* start TASK INPUT *
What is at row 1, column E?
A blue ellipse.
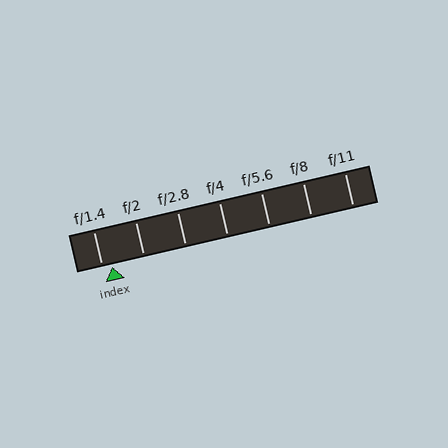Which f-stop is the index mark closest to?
The index mark is closest to f/1.4.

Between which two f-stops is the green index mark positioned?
The index mark is between f/1.4 and f/2.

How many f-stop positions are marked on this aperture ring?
There are 7 f-stop positions marked.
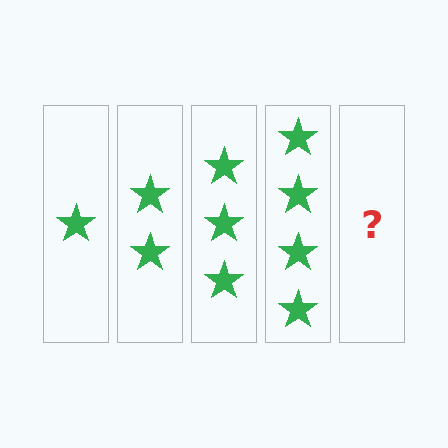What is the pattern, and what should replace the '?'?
The pattern is that each step adds one more star. The '?' should be 5 stars.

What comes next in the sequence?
The next element should be 5 stars.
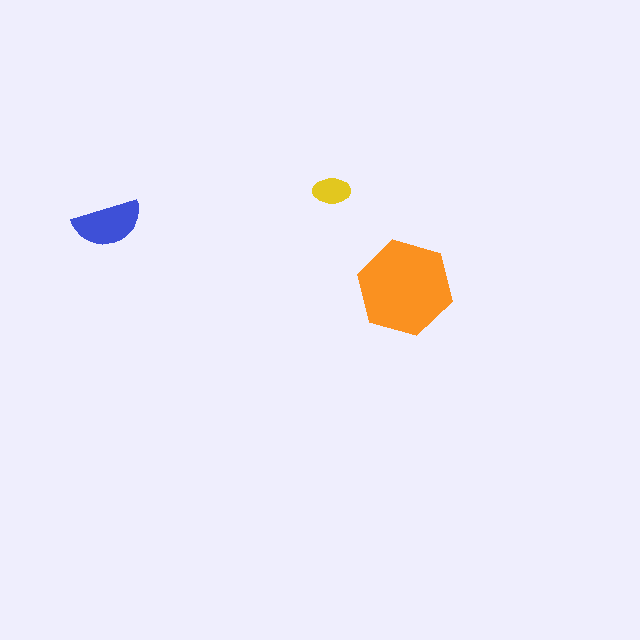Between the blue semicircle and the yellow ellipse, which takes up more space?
The blue semicircle.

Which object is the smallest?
The yellow ellipse.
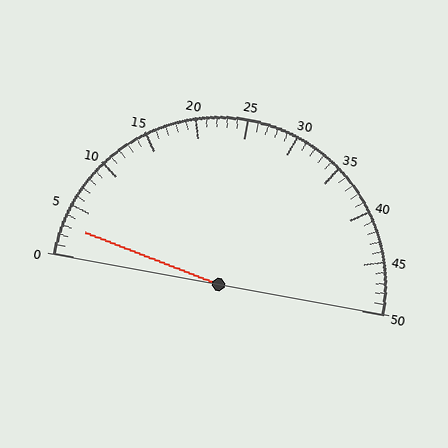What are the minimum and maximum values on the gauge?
The gauge ranges from 0 to 50.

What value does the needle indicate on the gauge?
The needle indicates approximately 3.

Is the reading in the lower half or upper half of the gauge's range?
The reading is in the lower half of the range (0 to 50).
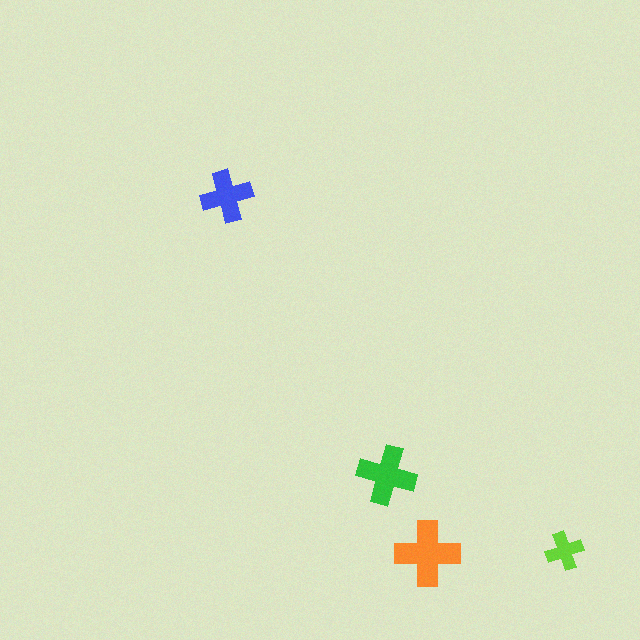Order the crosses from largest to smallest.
the orange one, the green one, the blue one, the lime one.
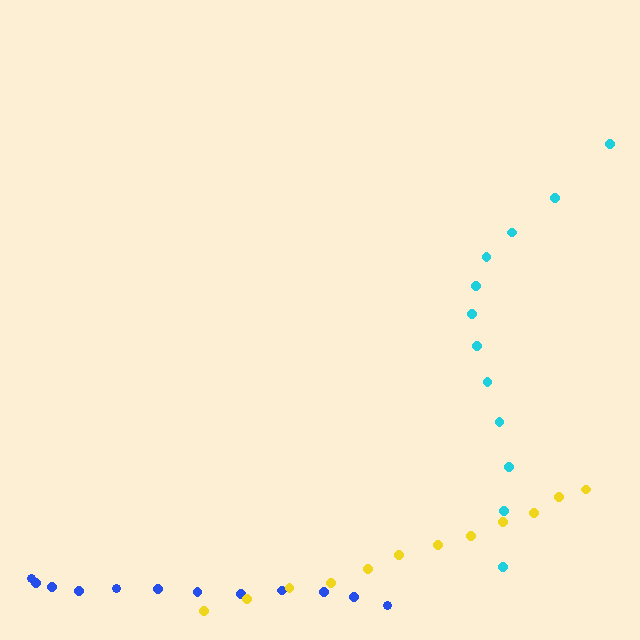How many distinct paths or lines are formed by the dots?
There are 3 distinct paths.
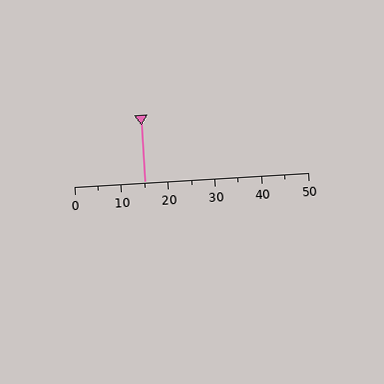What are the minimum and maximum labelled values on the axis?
The axis runs from 0 to 50.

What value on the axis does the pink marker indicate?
The marker indicates approximately 15.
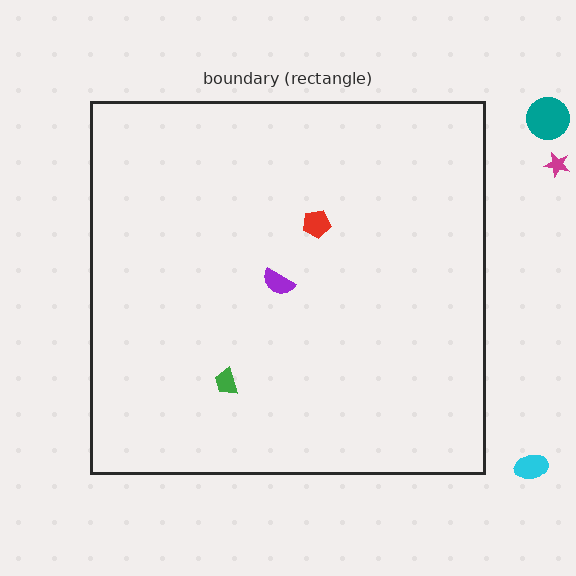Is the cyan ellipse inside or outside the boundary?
Outside.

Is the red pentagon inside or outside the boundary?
Inside.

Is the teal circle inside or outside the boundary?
Outside.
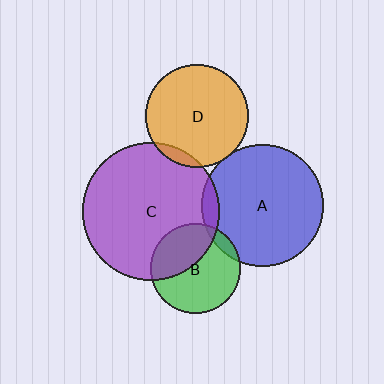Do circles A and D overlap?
Yes.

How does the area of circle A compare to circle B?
Approximately 1.8 times.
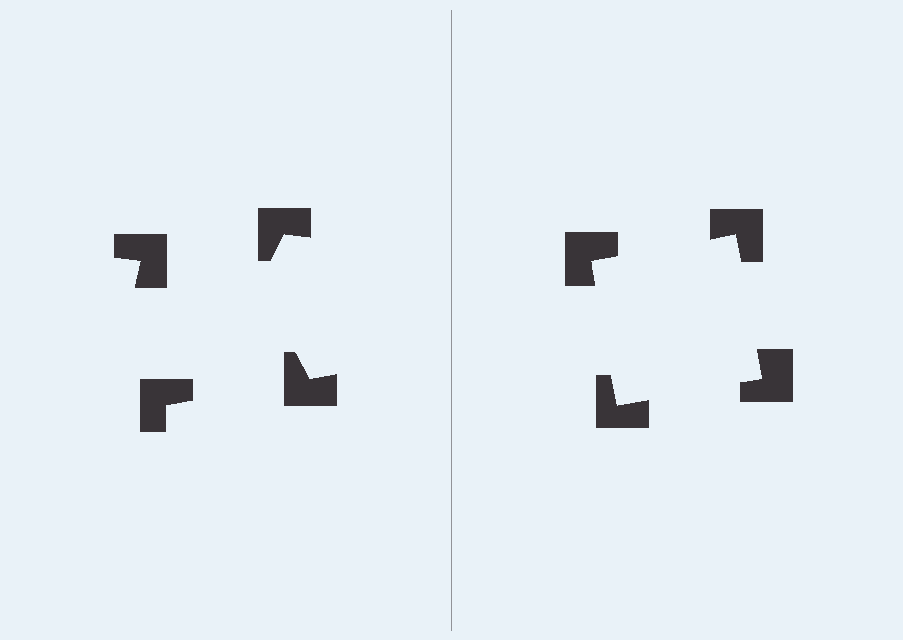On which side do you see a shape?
An illusory square appears on the right side. On the left side the wedge cuts are rotated, so no coherent shape forms.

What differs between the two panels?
* end TASK INPUT *
*OBJECTIVE*: The records above should be reproduced exactly, with no pictures included.

*OUTPUT FOR THIS EXERCISE*:
What is at row 1, column E?
A blue ellipse.
Which f-stop is the index mark closest to?
The index mark is closest to f/1.4.

Between which two f-stops is the green index mark positioned?
The index mark is between f/1.4 and f/2.

How many f-stop positions are marked on this aperture ring?
There are 7 f-stop positions marked.
What is the pattern, and what should replace the '?'?
The pattern is that each step adds one more star. The '?' should be 5 stars.

What comes next in the sequence?
The next element should be 5 stars.
Between the blue semicircle and the yellow ellipse, which takes up more space?
The blue semicircle.

Which object is the smallest?
The yellow ellipse.
What are the minimum and maximum values on the gauge?
The gauge ranges from 0 to 50.

What value does the needle indicate on the gauge?
The needle indicates approximately 3.

Is the reading in the lower half or upper half of the gauge's range?
The reading is in the lower half of the range (0 to 50).
Order the crosses from largest to smallest.
the orange one, the green one, the blue one, the lime one.
How many distinct paths or lines are formed by the dots?
There are 3 distinct paths.
What are the minimum and maximum labelled values on the axis?
The axis runs from 0 to 50.

What value on the axis does the pink marker indicate?
The marker indicates approximately 15.
Is the cyan ellipse inside or outside the boundary?
Outside.

Is the red pentagon inside or outside the boundary?
Inside.

Is the teal circle inside or outside the boundary?
Outside.
Do circles A and D overlap?
Yes.

How does the area of circle A compare to circle B?
Approximately 1.8 times.
On which side do you see a shape?
An illusory square appears on the right side. On the left side the wedge cuts are rotated, so no coherent shape forms.

What differs between the two panels?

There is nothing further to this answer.